═══ Listing ═══

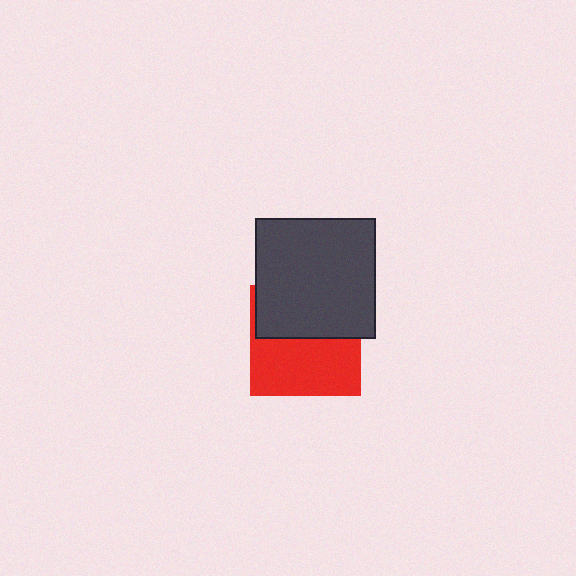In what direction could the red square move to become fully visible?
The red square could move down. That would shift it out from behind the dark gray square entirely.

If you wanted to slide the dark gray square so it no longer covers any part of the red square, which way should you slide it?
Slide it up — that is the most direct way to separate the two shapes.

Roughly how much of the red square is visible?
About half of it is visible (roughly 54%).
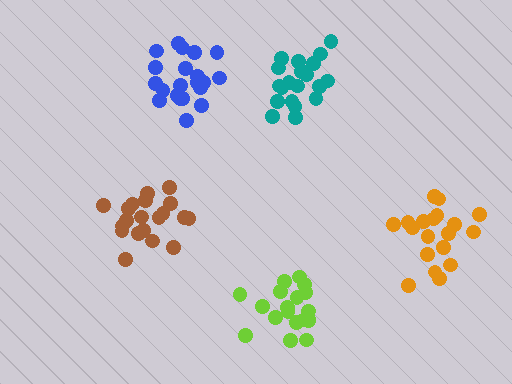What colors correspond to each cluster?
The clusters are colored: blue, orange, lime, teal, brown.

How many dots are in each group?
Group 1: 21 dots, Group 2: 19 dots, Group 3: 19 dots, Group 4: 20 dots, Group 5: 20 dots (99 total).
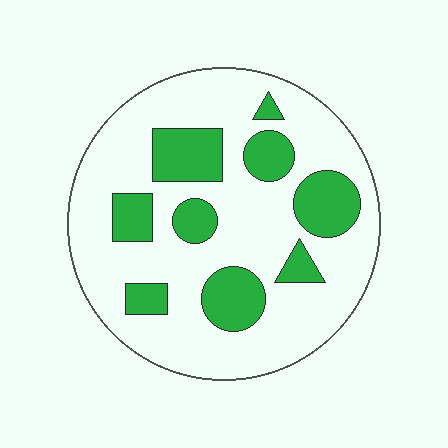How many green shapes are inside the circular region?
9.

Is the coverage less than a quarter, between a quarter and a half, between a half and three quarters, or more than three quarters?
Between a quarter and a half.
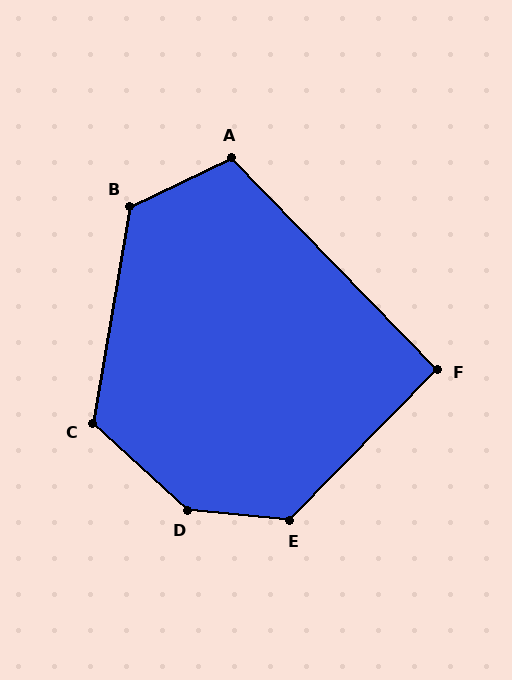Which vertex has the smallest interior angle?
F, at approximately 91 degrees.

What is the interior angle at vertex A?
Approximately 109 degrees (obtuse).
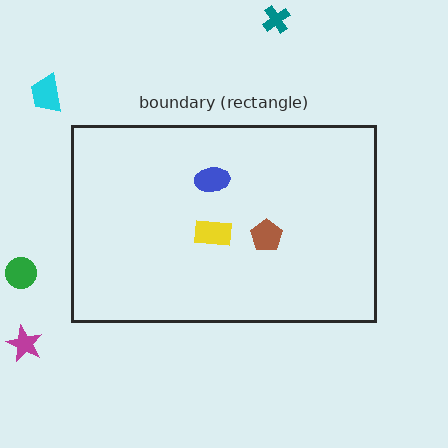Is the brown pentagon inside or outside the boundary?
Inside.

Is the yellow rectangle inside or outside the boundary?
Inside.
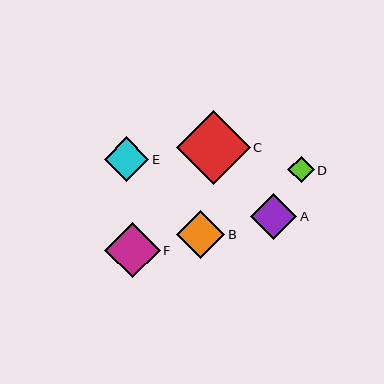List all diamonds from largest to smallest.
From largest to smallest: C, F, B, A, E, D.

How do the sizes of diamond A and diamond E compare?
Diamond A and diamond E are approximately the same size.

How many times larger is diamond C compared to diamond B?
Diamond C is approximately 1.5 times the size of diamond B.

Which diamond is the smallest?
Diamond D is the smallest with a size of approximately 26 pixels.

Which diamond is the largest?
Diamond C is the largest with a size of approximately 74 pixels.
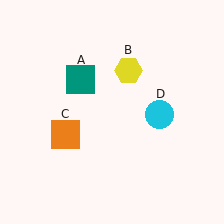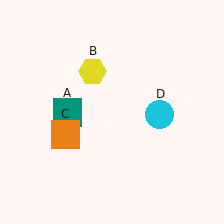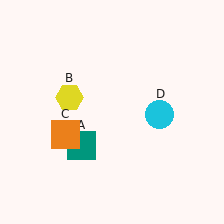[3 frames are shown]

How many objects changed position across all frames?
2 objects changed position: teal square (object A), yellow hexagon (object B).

═══

§ **What the exercise asks**: Write the listing above out again exactly, dropping each image.

§ **Written response**:
In what direction could the red square move to become fully visible?
The red square could move down. That would shift it out from behind the dark gray square entirely.

If you wanted to slide the dark gray square so it no longer covers any part of the red square, which way should you slide it?
Slide it up — that is the most direct way to separate the two shapes.

Roughly how much of the red square is visible?
About half of it is visible (roughly 54%).
What colors correspond to each cluster?
The clusters are colored: blue, orange, lime, teal, brown.

How many dots are in each group?
Group 1: 21 dots, Group 2: 19 dots, Group 3: 19 dots, Group 4: 20 dots, Group 5: 20 dots (99 total).
How many green shapes are inside the circular region?
9.

Is the coverage less than a quarter, between a quarter and a half, between a half and three quarters, or more than three quarters?
Between a quarter and a half.
Which vertex has the smallest interior angle?
F, at approximately 91 degrees.

What is the interior angle at vertex A?
Approximately 109 degrees (obtuse).
Is the brown pentagon inside or outside the boundary?
Inside.

Is the yellow rectangle inside or outside the boundary?
Inside.
List all diamonds from largest to smallest.
From largest to smallest: C, F, B, A, E, D.

How do the sizes of diamond A and diamond E compare?
Diamond A and diamond E are approximately the same size.

How many times larger is diamond C compared to diamond B?
Diamond C is approximately 1.5 times the size of diamond B.

Which diamond is the smallest?
Diamond D is the smallest with a size of approximately 26 pixels.

Which diamond is the largest?
Diamond C is the largest with a size of approximately 74 pixels.
[3 frames are shown]

How many objects changed position across all frames?
2 objects changed position: teal square (object A), yellow hexagon (object B).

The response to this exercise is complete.